* start The input *
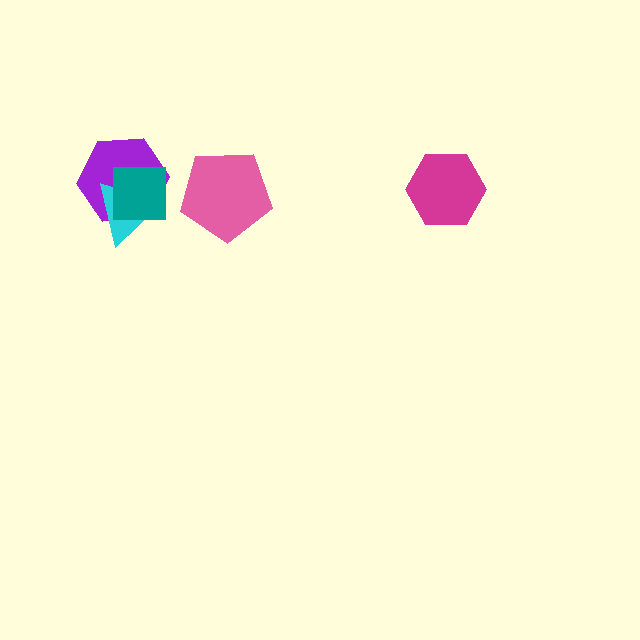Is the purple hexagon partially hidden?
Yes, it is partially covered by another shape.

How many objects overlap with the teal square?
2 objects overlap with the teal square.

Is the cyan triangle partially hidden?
* end The input *
* start The input *
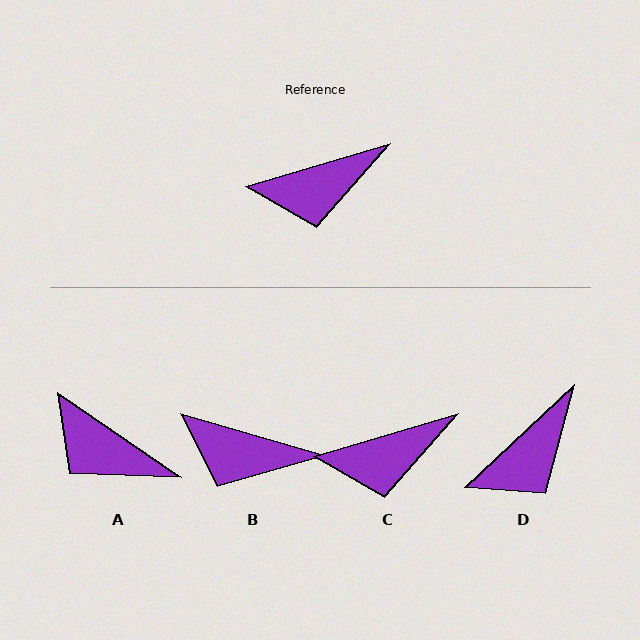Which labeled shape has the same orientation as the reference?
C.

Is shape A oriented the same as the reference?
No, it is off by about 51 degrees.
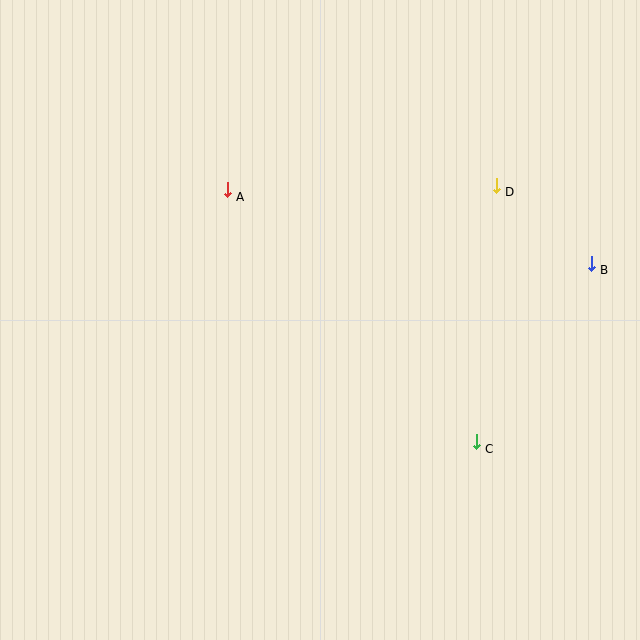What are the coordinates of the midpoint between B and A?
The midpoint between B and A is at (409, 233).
* end The input *
● **Task to carry out**:
Begin with the line that contains "Is the purple hexagon partially hidden?", end with the line that contains "Is the cyan triangle partially hidden?", and set down every line in that range exactly as it stands, minus the pictures.

● **Exercise answer**:
Is the purple hexagon partially hidden?
Yes, it is partially covered by another shape.

How many objects overlap with the teal square?
2 objects overlap with the teal square.

Is the cyan triangle partially hidden?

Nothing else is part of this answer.